▶ _YOUR INSTRUCTIONS_
Leave the pictures out and quote only the lines from the one with "Are the texture elements near" down to the end of the listing below.

Excerpt from a dataset:

___

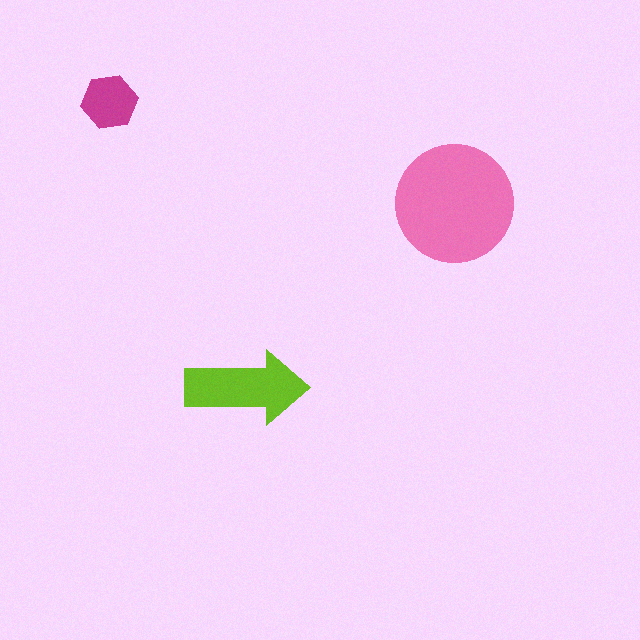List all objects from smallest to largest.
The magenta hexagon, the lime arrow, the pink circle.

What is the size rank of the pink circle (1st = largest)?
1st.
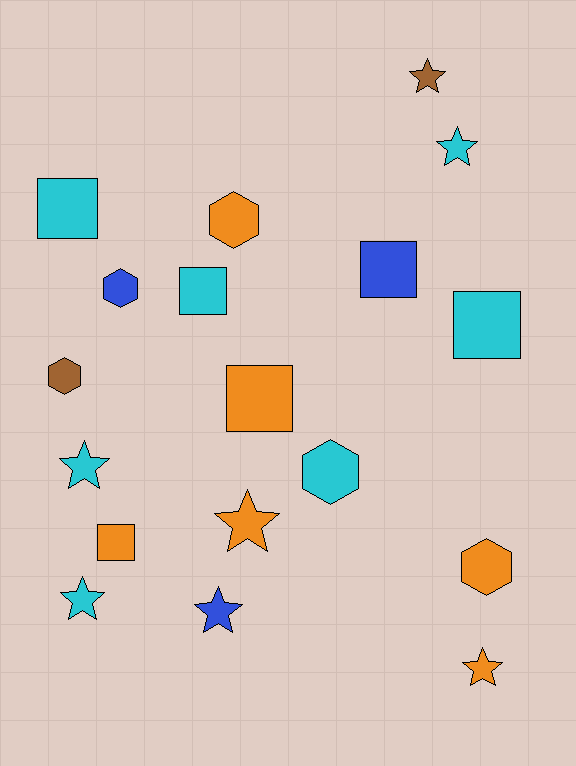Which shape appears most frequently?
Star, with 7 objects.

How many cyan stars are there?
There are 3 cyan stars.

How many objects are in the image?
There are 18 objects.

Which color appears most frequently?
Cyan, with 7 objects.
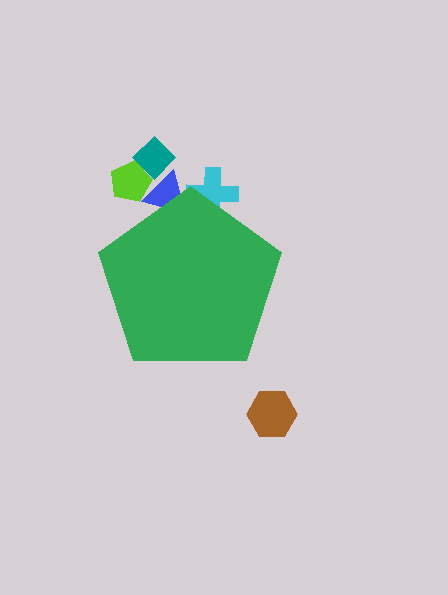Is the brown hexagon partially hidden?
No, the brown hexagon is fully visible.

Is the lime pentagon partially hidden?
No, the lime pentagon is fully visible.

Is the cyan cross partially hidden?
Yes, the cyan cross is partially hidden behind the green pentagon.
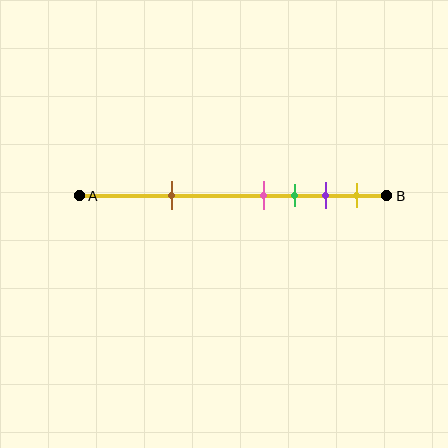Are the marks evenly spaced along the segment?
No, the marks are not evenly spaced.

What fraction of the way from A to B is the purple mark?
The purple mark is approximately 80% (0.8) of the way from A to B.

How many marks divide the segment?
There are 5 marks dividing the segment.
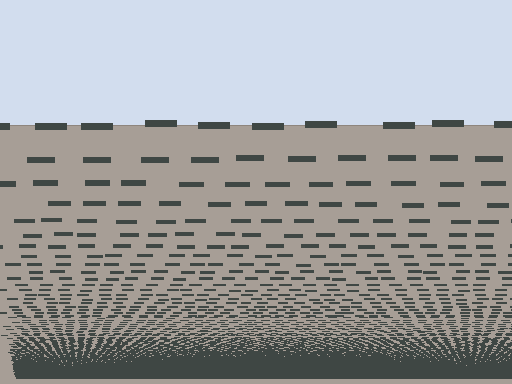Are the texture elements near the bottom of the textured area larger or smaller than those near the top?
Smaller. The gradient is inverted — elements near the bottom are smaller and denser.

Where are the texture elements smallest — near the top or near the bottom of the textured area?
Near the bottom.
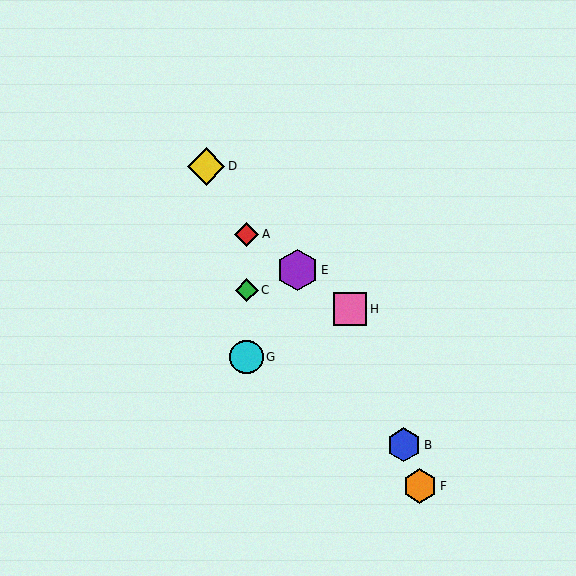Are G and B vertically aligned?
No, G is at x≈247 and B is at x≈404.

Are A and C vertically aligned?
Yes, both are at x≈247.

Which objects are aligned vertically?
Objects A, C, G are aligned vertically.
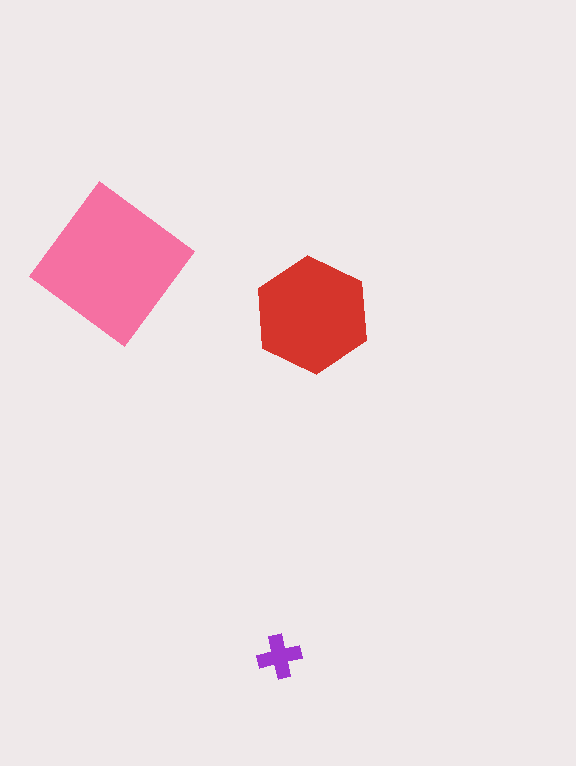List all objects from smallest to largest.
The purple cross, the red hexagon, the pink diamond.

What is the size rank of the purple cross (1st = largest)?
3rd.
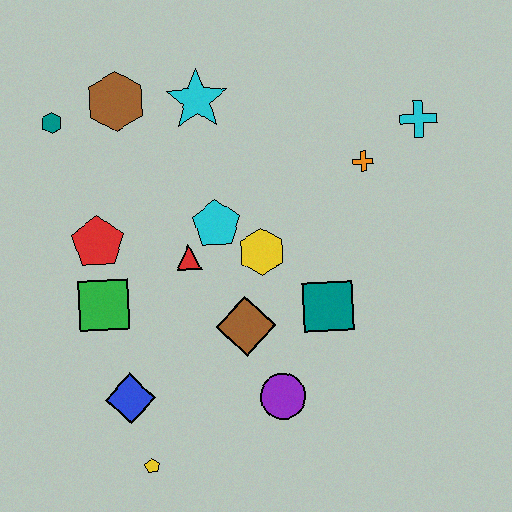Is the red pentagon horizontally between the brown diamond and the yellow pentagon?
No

___

▶ _EXERCISE ANSWER_
Are the texture elements near the bottom of the textured area larger or smaller than those near the top?
Smaller. The gradient is inverted — elements near the bottom are smaller and denser.

Where are the texture elements smallest — near the top or near the bottom of the textured area?
Near the bottom.
Are G and B vertically aligned?
No, G is at x≈247 and B is at x≈404.

Are A and C vertically aligned?
Yes, both are at x≈247.

Which objects are aligned vertically?
Objects A, C, G are aligned vertically.
List all objects from smallest to largest.
The purple cross, the red hexagon, the pink diamond.

What is the size rank of the purple cross (1st = largest)?
3rd.
Is the red pentagon horizontally between the brown diamond and the yellow pentagon?
No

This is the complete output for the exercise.